Both ends included, set down the lines from the line containing "How many hexagons" through the last line of the records below, without pictures.

** START **

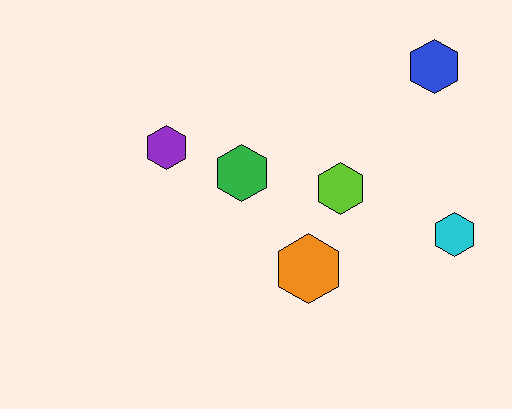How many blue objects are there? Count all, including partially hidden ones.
There is 1 blue object.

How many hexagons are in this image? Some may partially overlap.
There are 6 hexagons.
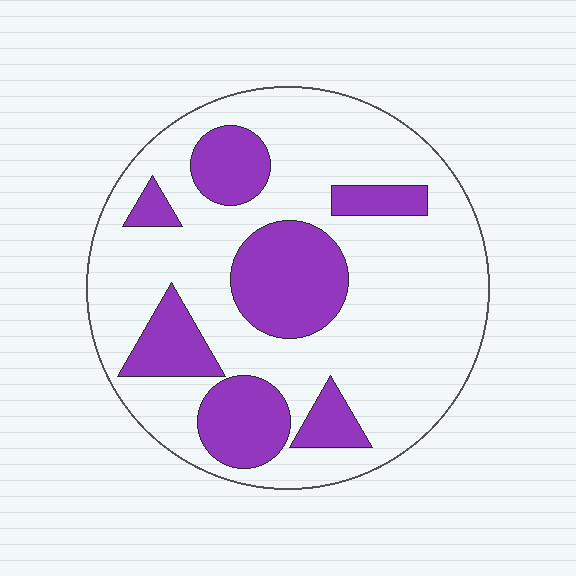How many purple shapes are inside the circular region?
7.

** END **

* **Solution**:
How many hexagons are in this image? Some may partially overlap.
There are 6 hexagons.
How many purple shapes are inside the circular region?
7.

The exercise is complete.